WHAT YOU NEED TO DO >>
Your task is to write out exactly the lines from the line containing "What is the" through the end of the records, inclusive at both ends.

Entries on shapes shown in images
┄┄┄┄┄┄

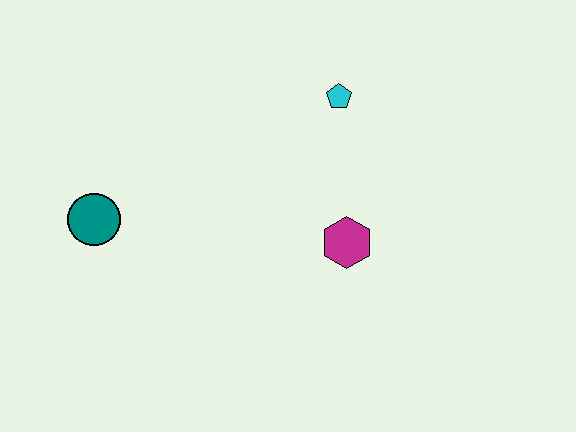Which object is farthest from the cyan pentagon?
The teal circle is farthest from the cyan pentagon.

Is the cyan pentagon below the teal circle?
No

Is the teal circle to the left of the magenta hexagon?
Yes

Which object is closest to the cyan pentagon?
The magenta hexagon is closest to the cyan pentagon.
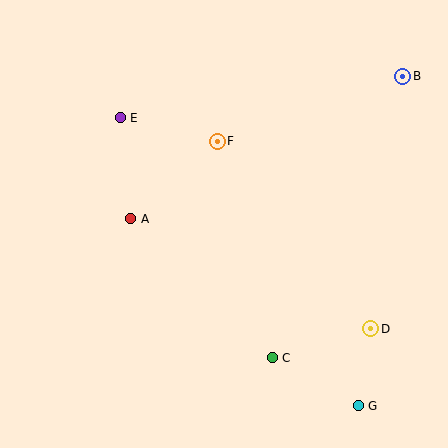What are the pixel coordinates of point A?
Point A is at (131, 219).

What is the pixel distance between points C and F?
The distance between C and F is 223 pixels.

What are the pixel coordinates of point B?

┄┄┄┄┄┄

THE SOLUTION >>
What is the pixel distance between points C and F?
The distance between C and F is 223 pixels.

What are the pixel coordinates of point B?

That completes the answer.